(Entries on basic geometric figures)
________________

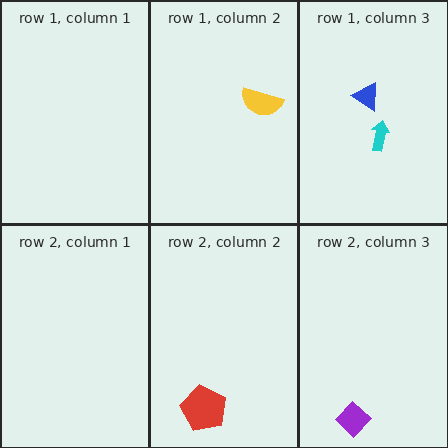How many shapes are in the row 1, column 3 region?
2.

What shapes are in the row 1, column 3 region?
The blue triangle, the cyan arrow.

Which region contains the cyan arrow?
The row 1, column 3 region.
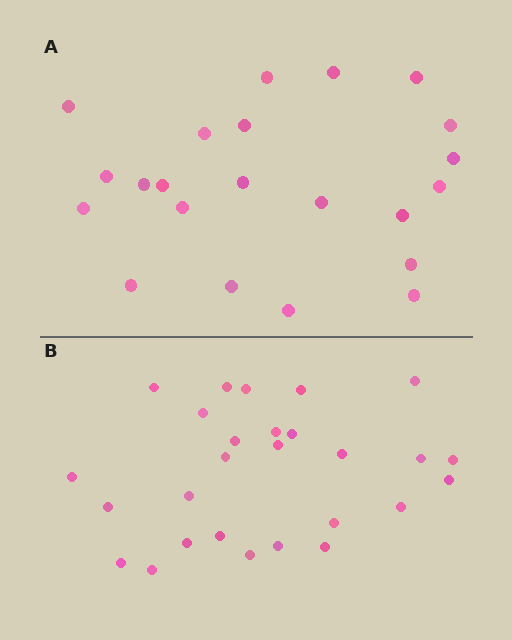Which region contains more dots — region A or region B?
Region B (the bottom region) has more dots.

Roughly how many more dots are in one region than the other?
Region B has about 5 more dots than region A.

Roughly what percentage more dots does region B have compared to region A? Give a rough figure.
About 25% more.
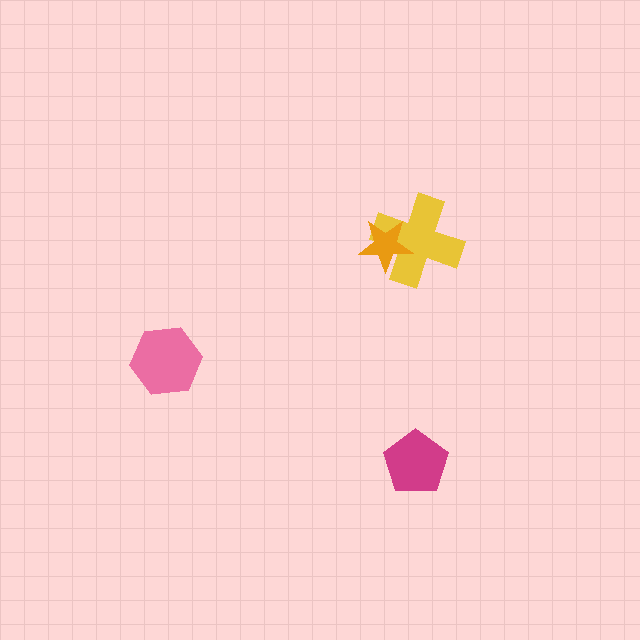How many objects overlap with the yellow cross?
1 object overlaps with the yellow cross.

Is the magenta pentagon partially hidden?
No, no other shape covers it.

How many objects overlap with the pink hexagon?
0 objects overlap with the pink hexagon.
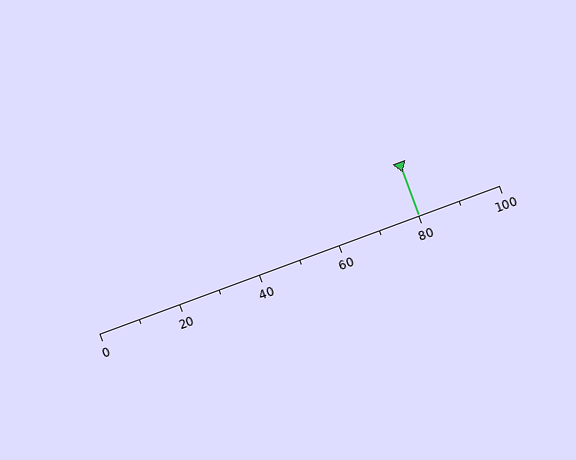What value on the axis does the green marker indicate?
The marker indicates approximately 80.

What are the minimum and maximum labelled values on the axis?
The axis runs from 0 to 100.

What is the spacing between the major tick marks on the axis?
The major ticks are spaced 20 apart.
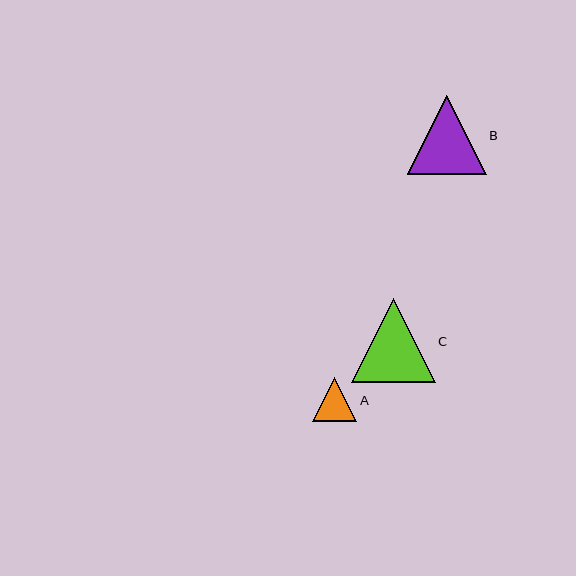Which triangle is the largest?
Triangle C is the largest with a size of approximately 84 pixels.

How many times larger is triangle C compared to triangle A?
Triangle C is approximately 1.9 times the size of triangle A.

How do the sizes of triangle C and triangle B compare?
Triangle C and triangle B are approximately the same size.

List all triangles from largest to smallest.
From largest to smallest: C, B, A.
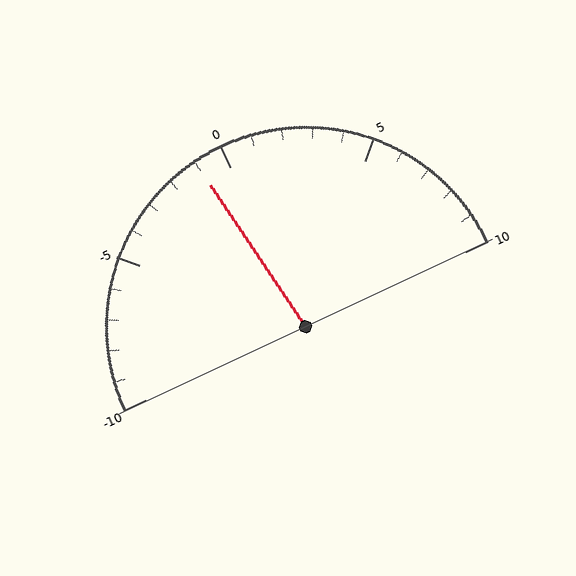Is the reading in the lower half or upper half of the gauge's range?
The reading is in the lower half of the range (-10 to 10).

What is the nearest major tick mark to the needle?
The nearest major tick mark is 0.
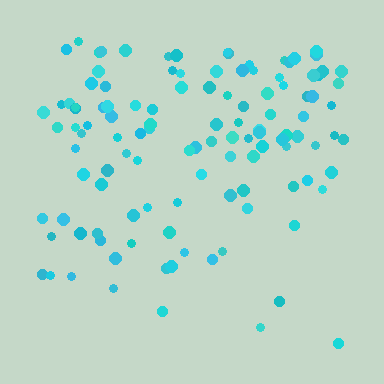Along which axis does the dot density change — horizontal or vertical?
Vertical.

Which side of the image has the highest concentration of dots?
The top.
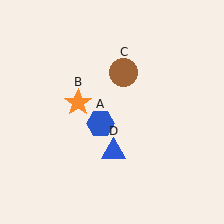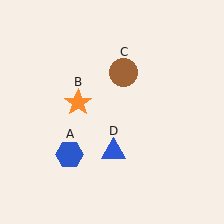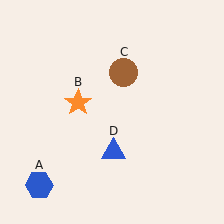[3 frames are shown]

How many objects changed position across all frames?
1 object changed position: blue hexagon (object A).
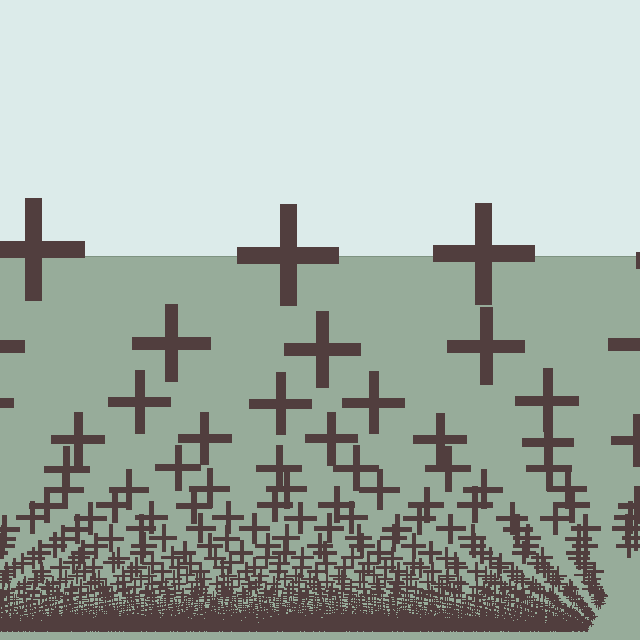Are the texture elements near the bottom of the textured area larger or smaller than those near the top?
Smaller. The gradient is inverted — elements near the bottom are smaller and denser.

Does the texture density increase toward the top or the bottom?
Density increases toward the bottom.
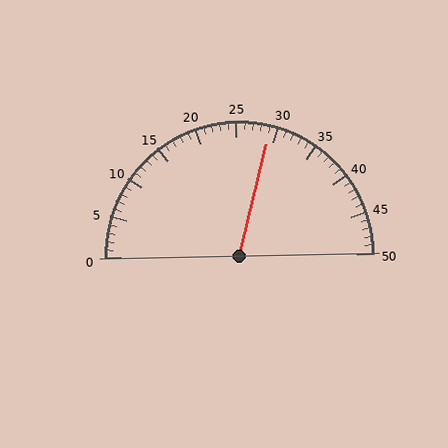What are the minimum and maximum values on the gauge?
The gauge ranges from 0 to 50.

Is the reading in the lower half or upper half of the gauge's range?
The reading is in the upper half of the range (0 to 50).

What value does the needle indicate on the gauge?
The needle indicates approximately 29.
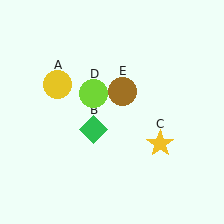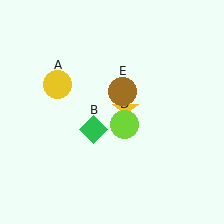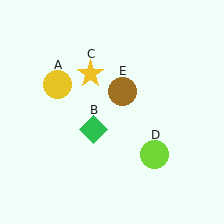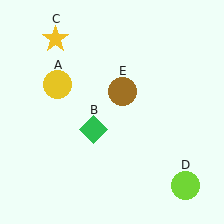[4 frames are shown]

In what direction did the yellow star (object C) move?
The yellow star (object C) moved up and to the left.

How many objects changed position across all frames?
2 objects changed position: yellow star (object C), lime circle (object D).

________________

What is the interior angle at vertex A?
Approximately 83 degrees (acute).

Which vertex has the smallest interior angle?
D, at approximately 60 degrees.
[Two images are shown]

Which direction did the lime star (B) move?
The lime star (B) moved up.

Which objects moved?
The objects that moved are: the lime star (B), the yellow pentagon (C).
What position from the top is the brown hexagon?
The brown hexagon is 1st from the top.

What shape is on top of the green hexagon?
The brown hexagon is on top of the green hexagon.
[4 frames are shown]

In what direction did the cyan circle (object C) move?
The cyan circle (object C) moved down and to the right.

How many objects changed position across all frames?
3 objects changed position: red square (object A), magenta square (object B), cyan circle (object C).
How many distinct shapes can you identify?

________________

Please print exactly, and only, the lines from the line with "What position from" to the line with "How many distinct shapes can you identify?", both included.

**Solved problem**
What position from the top is the brown hexagon?
The brown hexagon is 1st from the top.

What shape is on top of the green hexagon?
The brown hexagon is on top of the green hexagon.
[4 frames are shown]

In what direction did the cyan circle (object C) move?
The cyan circle (object C) moved down and to the right.

How many objects changed position across all frames?
3 objects changed position: red square (object A), magenta square (object B), cyan circle (object C).
How many distinct shapes can you identify?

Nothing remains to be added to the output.